-- Start Material for this exercise --
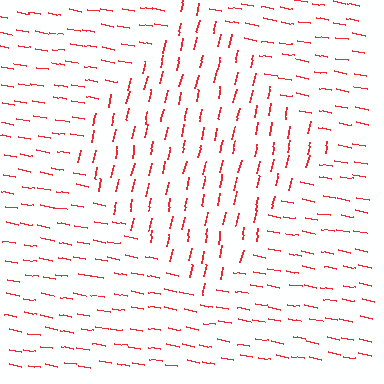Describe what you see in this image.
The image is filled with small red line segments. A diamond region in the image has lines oriented differently from the surrounding lines, creating a visible texture boundary.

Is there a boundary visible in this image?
Yes, there is a texture boundary formed by a change in line orientation.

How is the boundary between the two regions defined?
The boundary is defined purely by a change in line orientation (approximately 88 degrees difference). All lines are the same color and thickness.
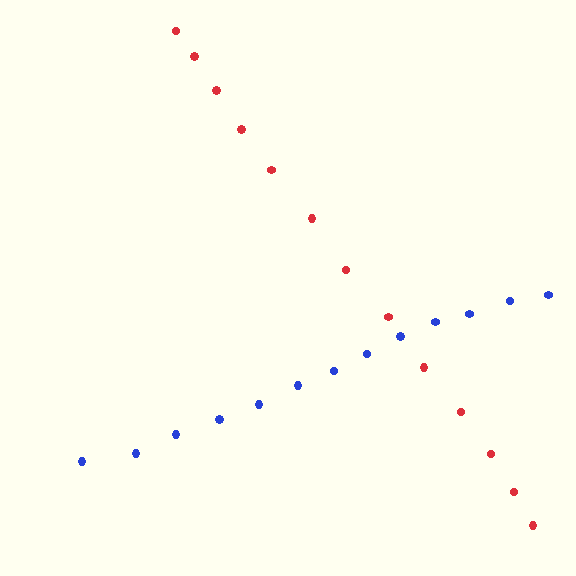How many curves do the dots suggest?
There are 2 distinct paths.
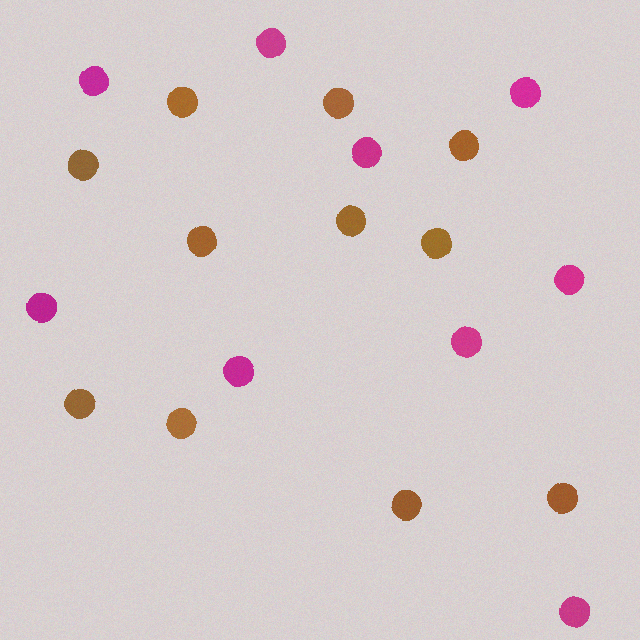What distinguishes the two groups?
There are 2 groups: one group of brown circles (11) and one group of magenta circles (9).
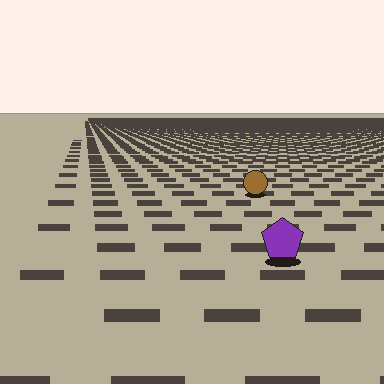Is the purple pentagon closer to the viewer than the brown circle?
Yes. The purple pentagon is closer — you can tell from the texture gradient: the ground texture is coarser near it.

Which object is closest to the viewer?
The purple pentagon is closest. The texture marks near it are larger and more spread out.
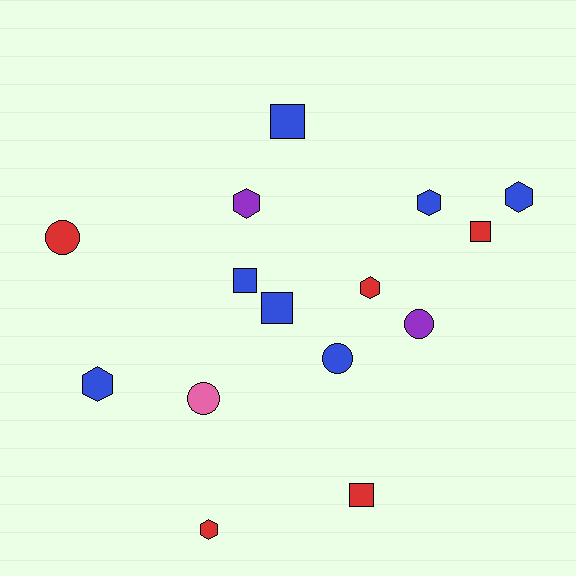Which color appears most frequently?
Blue, with 7 objects.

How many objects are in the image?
There are 15 objects.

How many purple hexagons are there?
There is 1 purple hexagon.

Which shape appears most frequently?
Hexagon, with 6 objects.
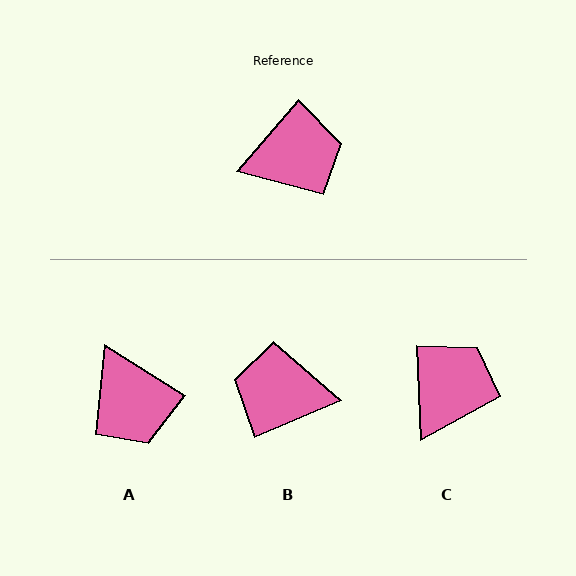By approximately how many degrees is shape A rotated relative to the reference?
Approximately 81 degrees clockwise.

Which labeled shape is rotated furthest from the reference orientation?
B, about 154 degrees away.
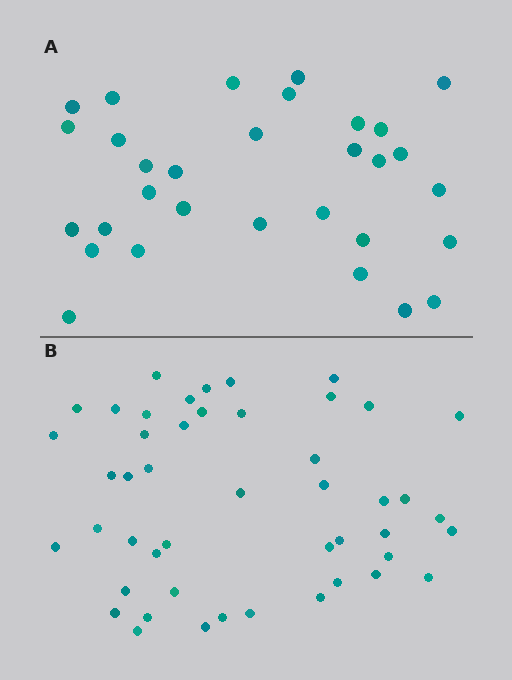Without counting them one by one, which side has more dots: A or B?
Region B (the bottom region) has more dots.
-- End Material for this exercise --
Exercise prompt — Skip the pictures and transcribe the rest of the records exactly.

Correct answer —
Describe what you see in this image.
The image is filled with small red line segments. A diamond region in the image has lines oriented differently from the surrounding lines, creating a visible texture boundary.

Is there a boundary visible in this image?
Yes, there is a texture boundary formed by a change in line orientation.

How is the boundary between the two regions defined?
The boundary is defined purely by a change in line orientation (approximately 88 degrees difference). All lines are the same color and thickness.
How many curves do the dots suggest?
There are 2 distinct paths.
What distinguishes the two groups?
There are 2 groups: one group of brown circles (11) and one group of magenta circles (9).
Is the purple pentagon closer to the viewer than the brown circle?
Yes. The purple pentagon is closer — you can tell from the texture gradient: the ground texture is coarser near it.

Which object is closest to the viewer?
The purple pentagon is closest. The texture marks near it are larger and more spread out.
Which color appears most frequently?
Blue, with 7 objects.

How many objects are in the image?
There are 15 objects.

How many purple hexagons are there?
There is 1 purple hexagon.

Which shape appears most frequently?
Hexagon, with 6 objects.
By approximately how many degrees is shape A rotated relative to the reference?
Approximately 81 degrees clockwise.

Which labeled shape is rotated furthest from the reference orientation?
B, about 154 degrees away.
Without counting them one by one, which side has more dots: A or B?
Region B (the bottom region) has more dots.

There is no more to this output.